# What is expected:
Copy all records verbatim.

# Given data:
::::
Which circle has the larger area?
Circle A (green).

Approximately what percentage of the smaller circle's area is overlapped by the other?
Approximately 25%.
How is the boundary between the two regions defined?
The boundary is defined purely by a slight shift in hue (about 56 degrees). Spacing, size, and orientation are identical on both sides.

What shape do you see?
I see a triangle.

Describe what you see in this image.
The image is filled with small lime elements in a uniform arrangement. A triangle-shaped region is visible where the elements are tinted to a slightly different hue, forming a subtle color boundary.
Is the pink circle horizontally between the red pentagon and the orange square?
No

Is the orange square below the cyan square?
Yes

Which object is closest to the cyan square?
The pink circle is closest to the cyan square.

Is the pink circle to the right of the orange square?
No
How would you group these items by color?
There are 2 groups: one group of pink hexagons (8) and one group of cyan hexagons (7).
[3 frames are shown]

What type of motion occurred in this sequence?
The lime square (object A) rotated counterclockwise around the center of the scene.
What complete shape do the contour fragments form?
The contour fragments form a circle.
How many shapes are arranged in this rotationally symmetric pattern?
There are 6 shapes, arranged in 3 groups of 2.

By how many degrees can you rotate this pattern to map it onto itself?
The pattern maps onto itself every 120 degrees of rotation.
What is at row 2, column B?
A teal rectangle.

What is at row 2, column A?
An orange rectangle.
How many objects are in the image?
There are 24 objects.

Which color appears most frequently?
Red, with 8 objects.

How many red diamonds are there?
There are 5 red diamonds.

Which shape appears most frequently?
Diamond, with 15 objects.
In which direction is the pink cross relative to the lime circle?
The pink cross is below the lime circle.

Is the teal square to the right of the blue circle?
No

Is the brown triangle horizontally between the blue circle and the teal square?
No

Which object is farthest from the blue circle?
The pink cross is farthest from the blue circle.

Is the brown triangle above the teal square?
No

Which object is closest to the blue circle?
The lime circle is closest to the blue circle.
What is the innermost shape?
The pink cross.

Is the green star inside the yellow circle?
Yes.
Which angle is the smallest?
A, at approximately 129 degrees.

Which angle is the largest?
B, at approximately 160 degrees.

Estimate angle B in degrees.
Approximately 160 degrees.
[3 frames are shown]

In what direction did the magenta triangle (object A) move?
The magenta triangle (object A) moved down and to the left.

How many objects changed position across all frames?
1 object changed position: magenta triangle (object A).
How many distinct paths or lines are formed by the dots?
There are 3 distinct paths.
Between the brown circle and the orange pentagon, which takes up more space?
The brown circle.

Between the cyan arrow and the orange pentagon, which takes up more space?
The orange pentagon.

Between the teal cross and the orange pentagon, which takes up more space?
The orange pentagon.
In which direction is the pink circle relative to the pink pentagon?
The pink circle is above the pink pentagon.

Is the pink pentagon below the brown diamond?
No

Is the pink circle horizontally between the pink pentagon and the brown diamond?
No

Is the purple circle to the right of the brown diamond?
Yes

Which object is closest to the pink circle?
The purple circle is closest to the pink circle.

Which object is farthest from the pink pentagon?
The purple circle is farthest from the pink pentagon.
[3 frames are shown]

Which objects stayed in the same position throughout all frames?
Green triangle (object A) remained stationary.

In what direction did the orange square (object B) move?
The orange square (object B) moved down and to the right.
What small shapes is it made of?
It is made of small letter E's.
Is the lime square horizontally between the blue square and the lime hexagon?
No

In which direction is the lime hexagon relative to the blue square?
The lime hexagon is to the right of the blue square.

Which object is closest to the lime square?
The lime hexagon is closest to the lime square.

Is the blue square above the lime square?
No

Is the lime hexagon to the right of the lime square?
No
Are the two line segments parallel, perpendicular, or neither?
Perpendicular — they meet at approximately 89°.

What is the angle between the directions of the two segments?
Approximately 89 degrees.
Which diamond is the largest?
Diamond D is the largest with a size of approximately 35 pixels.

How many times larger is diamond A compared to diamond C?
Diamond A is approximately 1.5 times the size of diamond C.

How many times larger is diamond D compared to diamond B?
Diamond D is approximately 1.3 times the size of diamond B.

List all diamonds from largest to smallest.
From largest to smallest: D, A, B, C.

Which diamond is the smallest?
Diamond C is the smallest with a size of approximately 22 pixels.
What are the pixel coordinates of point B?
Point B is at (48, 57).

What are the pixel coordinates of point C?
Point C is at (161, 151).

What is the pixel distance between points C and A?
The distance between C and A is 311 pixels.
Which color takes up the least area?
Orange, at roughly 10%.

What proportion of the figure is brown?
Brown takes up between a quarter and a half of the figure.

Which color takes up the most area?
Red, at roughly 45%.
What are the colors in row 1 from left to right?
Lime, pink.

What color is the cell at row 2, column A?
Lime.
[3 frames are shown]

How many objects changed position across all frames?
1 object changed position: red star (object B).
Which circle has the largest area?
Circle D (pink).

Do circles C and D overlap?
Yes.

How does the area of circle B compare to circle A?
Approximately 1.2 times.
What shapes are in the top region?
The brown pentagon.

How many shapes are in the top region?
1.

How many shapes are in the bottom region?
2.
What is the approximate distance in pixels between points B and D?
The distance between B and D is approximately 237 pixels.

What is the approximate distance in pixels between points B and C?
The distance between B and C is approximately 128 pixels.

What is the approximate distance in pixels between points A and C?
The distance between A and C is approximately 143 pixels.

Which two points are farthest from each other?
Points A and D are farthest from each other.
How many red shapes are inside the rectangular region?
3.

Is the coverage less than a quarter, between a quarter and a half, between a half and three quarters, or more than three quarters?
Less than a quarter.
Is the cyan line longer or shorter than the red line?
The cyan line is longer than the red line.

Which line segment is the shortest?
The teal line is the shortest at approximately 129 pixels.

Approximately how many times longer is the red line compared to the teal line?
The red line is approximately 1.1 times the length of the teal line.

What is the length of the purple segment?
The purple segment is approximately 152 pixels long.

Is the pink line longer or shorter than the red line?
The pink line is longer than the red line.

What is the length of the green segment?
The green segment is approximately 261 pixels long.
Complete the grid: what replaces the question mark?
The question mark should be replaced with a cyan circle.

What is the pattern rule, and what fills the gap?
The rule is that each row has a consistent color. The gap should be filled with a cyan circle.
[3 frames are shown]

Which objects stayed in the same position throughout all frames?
::::
# Full output:
Which circle has the larger area?
Circle A (green).

Approximately what percentage of the smaller circle's area is overlapped by the other?
Approximately 25%.
How is the boundary between the two regions defined?
The boundary is defined purely by a slight shift in hue (about 56 degrees). Spacing, size, and orientation are identical on both sides.

What shape do you see?
I see a triangle.

Describe what you see in this image.
The image is filled with small lime elements in a uniform arrangement. A triangle-shaped region is visible where the elements are tinted to a slightly different hue, forming a subtle color boundary.
Is the pink circle horizontally between the red pentagon and the orange square?
No

Is the orange square below the cyan square?
Yes

Which object is closest to the cyan square?
The pink circle is closest to the cyan square.

Is the pink circle to the right of the orange square?
No
How would you group these items by color?
There are 2 groups: one group of pink hexagons (8) and one group of cyan hexagons (7).
[3 frames are shown]

What type of motion occurred in this sequence?
The lime square (object A) rotated counterclockwise around the center of the scene.
What complete shape do the contour fragments form?
The contour fragments form a circle.
How many shapes are arranged in this rotationally symmetric pattern?
There are 6 shapes, arranged in 3 groups of 2.

By how many degrees can you rotate this pattern to map it onto itself?
The pattern maps onto itself every 120 degrees of rotation.
What is at row 2, column B?
A teal rectangle.

What is at row 2, column A?
An orange rectangle.
How many objects are in the image?
There are 24 objects.

Which color appears most frequently?
Red, with 8 objects.

How many red diamonds are there?
There are 5 red diamonds.

Which shape appears most frequently?
Diamond, with 15 objects.
In which direction is the pink cross relative to the lime circle?
The pink cross is below the lime circle.

Is the teal square to the right of the blue circle?
No

Is the brown triangle horizontally between the blue circle and the teal square?
No

Which object is farthest from the blue circle?
The pink cross is farthest from the blue circle.

Is the brown triangle above the teal square?
No

Which object is closest to the blue circle?
The lime circle is closest to the blue circle.
What is the innermost shape?
The pink cross.

Is the green star inside the yellow circle?
Yes.
Which angle is the smallest?
A, at approximately 129 degrees.

Which angle is the largest?
B, at approximately 160 degrees.

Estimate angle B in degrees.
Approximately 160 degrees.
[3 frames are shown]

In what direction did the magenta triangle (object A) move?
The magenta triangle (object A) moved down and to the left.

How many objects changed position across all frames?
1 object changed position: magenta triangle (object A).
How many distinct paths or lines are formed by the dots?
There are 3 distinct paths.
Between the brown circle and the orange pentagon, which takes up more space?
The brown circle.

Between the cyan arrow and the orange pentagon, which takes up more space?
The orange pentagon.

Between the teal cross and the orange pentagon, which takes up more space?
The orange pentagon.
In which direction is the pink circle relative to the pink pentagon?
The pink circle is above the pink pentagon.

Is the pink pentagon below the brown diamond?
No

Is the pink circle horizontally between the pink pentagon and the brown diamond?
No

Is the purple circle to the right of the brown diamond?
Yes

Which object is closest to the pink circle?
The purple circle is closest to the pink circle.

Which object is farthest from the pink pentagon?
The purple circle is farthest from the pink pentagon.
[3 frames are shown]

Which objects stayed in the same position throughout all frames?
Green triangle (object A) remained stationary.

In what direction did the orange square (object B) move?
The orange square (object B) moved down and to the right.
What small shapes is it made of?
It is made of small letter E's.
Is the lime square horizontally between the blue square and the lime hexagon?
No

In which direction is the lime hexagon relative to the blue square?
The lime hexagon is to the right of the blue square.

Which object is closest to the lime square?
The lime hexagon is closest to the lime square.

Is the blue square above the lime square?
No

Is the lime hexagon to the right of the lime square?
No
Are the two line segments parallel, perpendicular, or neither?
Perpendicular — they meet at approximately 89°.

What is the angle between the directions of the two segments?
Approximately 89 degrees.
Which diamond is the largest?
Diamond D is the largest with a size of approximately 35 pixels.

How many times larger is diamond A compared to diamond C?
Diamond A is approximately 1.5 times the size of diamond C.

How many times larger is diamond D compared to diamond B?
Diamond D is approximately 1.3 times the size of diamond B.

List all diamonds from largest to smallest.
From largest to smallest: D, A, B, C.

Which diamond is the smallest?
Diamond C is the smallest with a size of approximately 22 pixels.
What are the pixel coordinates of point B?
Point B is at (48, 57).

What are the pixel coordinates of point C?
Point C is at (161, 151).

What is the pixel distance between points C and A?
The distance between C and A is 311 pixels.
Which color takes up the least area?
Orange, at roughly 10%.

What proportion of the figure is brown?
Brown takes up between a quarter and a half of the figure.

Which color takes up the most area?
Red, at roughly 45%.
What are the colors in row 1 from left to right?
Lime, pink.

What color is the cell at row 2, column A?
Lime.
[3 frames are shown]

How many objects changed position across all frames?
1 object changed position: red star (object B).
Which circle has the largest area?
Circle D (pink).

Do circles C and D overlap?
Yes.

How does the area of circle B compare to circle A?
Approximately 1.2 times.
What shapes are in the top region?
The brown pentagon.

How many shapes are in the top region?
1.

How many shapes are in the bottom region?
2.
What is the approximate distance in pixels between points B and D?
The distance between B and D is approximately 237 pixels.

What is the approximate distance in pixels between points B and C?
The distance between B and C is approximately 128 pixels.

What is the approximate distance in pixels between points A and C?
The distance between A and C is approximately 143 pixels.

Which two points are farthest from each other?
Points A and D are farthest from each other.
How many red shapes are inside the rectangular region?
3.

Is the coverage less than a quarter, between a quarter and a half, between a half and three quarters, or more than three quarters?
Less than a quarter.
Is the cyan line longer or shorter than the red line?
The cyan line is longer than the red line.

Which line segment is the shortest?
The teal line is the shortest at approximately 129 pixels.

Approximately how many times longer is the red line compared to the teal line?
The red line is approximately 1.1 times the length of the teal line.

What is the length of the purple segment?
The purple segment is approximately 152 pixels long.

Is the pink line longer or shorter than the red line?
The pink line is longer than the red line.

What is the length of the green segment?
The green segment is approximately 261 pixels long.
Complete the grid: what replaces the question mark?
The question mark should be replaced with a cyan circle.

What is the pattern rule, and what fills the gap?
The rule is that each row has a consistent color. The gap should be filled with a cyan circle.
[3 frames are shown]

Which objects stayed in the same position throughout all frames?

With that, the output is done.